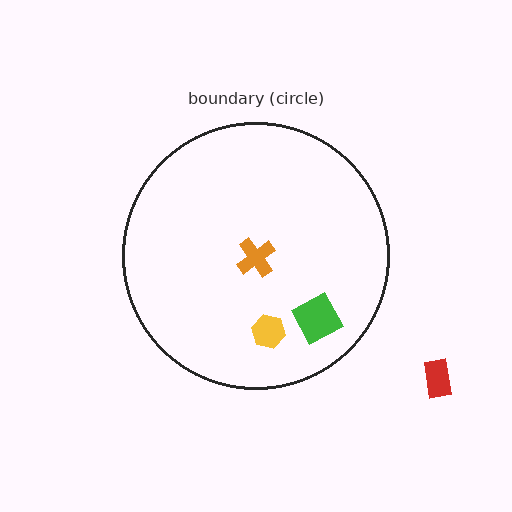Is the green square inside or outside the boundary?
Inside.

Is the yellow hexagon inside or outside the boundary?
Inside.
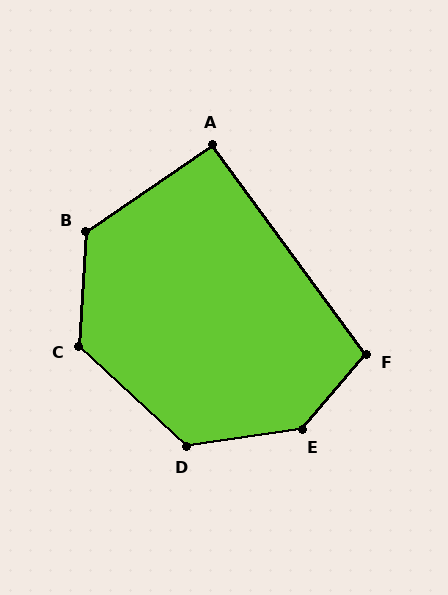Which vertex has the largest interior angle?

§ **TASK INSTRUCTIONS**
The entries above should be reproduced exactly, without their pictures.

§ **ANSWER TO THIS PROBLEM**
Is the green square inside or outside the boundary?
Inside.

Is the yellow hexagon inside or outside the boundary?
Inside.
Which vertex has the largest interior angle?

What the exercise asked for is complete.